** WHAT NEEDS TO BE DONE **
Transcribe word for word the lines spanning the line with "Which color appears most frequently?" through the end of the records.
[Begin EXTRACTED ENTRIES]
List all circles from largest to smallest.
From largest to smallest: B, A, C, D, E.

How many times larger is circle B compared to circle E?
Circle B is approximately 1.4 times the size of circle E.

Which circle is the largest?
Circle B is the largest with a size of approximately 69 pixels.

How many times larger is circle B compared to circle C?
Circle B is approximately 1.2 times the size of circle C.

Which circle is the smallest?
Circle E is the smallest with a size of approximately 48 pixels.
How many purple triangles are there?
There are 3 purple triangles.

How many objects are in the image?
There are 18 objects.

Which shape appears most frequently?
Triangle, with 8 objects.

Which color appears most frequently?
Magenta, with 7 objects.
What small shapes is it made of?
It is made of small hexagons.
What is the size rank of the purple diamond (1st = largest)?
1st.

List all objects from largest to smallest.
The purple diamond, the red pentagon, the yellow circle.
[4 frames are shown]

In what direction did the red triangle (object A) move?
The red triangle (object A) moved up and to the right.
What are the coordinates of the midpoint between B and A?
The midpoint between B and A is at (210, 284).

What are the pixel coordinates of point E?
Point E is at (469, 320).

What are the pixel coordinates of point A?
[End EXTRACTED ENTRIES]
** EXERCISE RESPONSE **
Which color appears most frequently?
Magenta, with 7 objects.
What small shapes is it made of?
It is made of small hexagons.
What is the size rank of the purple diamond (1st = largest)?
1st.

List all objects from largest to smallest.
The purple diamond, the red pentagon, the yellow circle.
[4 frames are shown]

In what direction did the red triangle (object A) move?
The red triangle (object A) moved up and to the right.
What are the coordinates of the midpoint between B and A?
The midpoint between B and A is at (210, 284).

What are the pixel coordinates of point E?
Point E is at (469, 320).

What are the pixel coordinates of point A?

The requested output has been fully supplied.